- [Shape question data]
Start
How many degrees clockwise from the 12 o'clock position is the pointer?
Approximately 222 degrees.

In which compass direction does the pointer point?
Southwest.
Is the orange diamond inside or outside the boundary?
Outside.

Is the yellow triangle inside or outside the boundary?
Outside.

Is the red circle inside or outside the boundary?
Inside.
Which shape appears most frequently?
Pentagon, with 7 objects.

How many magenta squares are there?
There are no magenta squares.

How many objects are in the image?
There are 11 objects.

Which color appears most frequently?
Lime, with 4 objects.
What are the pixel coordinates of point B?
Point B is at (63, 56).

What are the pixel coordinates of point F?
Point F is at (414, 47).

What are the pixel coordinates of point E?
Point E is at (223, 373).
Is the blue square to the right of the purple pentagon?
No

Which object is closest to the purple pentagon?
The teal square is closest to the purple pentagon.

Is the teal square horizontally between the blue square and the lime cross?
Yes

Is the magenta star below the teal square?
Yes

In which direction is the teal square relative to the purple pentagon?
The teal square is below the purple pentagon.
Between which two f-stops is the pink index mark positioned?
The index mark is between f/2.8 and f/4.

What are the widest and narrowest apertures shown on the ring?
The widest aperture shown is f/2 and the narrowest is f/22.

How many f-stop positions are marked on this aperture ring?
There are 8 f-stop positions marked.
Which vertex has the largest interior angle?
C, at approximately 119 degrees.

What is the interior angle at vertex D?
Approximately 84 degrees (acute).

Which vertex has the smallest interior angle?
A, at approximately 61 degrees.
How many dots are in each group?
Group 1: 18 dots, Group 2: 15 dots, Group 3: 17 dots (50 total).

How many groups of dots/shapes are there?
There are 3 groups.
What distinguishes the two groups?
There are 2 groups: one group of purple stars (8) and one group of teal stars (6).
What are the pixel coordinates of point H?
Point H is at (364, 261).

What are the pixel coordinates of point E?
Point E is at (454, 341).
End
- [WHAT YOU NEED TO DO]
Extract each record, keeping it identical to the original.

- [SOLUTION FOR THIS PROBLEM]
How many degrees clockwise from the 12 o'clock position is the pointer?
Approximately 222 degrees.

In which compass direction does the pointer point?
Southwest.
Is the orange diamond inside or outside the boundary?
Outside.

Is the yellow triangle inside or outside the boundary?
Outside.

Is the red circle inside or outside the boundary?
Inside.
Which shape appears most frequently?
Pentagon, with 7 objects.

How many magenta squares are there?
There are no magenta squares.

How many objects are in the image?
There are 11 objects.

Which color appears most frequently?
Lime, with 4 objects.
What are the pixel coordinates of point B?
Point B is at (63, 56).

What are the pixel coordinates of point F?
Point F is at (414, 47).

What are the pixel coordinates of point E?
Point E is at (223, 373).
Is the blue square to the right of the purple pentagon?
No

Which object is closest to the purple pentagon?
The teal square is closest to the purple pentagon.

Is the teal square horizontally between the blue square and the lime cross?
Yes

Is the magenta star below the teal square?
Yes

In which direction is the teal square relative to the purple pentagon?
The teal square is below the purple pentagon.
Between which two f-stops is the pink index mark positioned?
The index mark is between f/2.8 and f/4.

What are the widest and narrowest apertures shown on the ring?
The widest aperture shown is f/2 and the narrowest is f/22.

How many f-stop positions are marked on this aperture ring?
There are 8 f-stop positions marked.
Which vertex has the largest interior angle?
C, at approximately 119 degrees.

What is the interior angle at vertex D?
Approximately 84 degrees (acute).

Which vertex has the smallest interior angle?
A, at approximately 61 degrees.
How many dots are in each group?
Group 1: 18 dots, Group 2: 15 dots, Group 3: 17 dots (50 total).

How many groups of dots/shapes are there?
There are 3 groups.
What distinguishes the two groups?
There are 2 groups: one group of purple stars (8) and one group of teal stars (6).
What are the pixel coordinates of point H?
Point H is at (364, 261).

What are the pixel coordinates of point E?
Point E is at (454, 341).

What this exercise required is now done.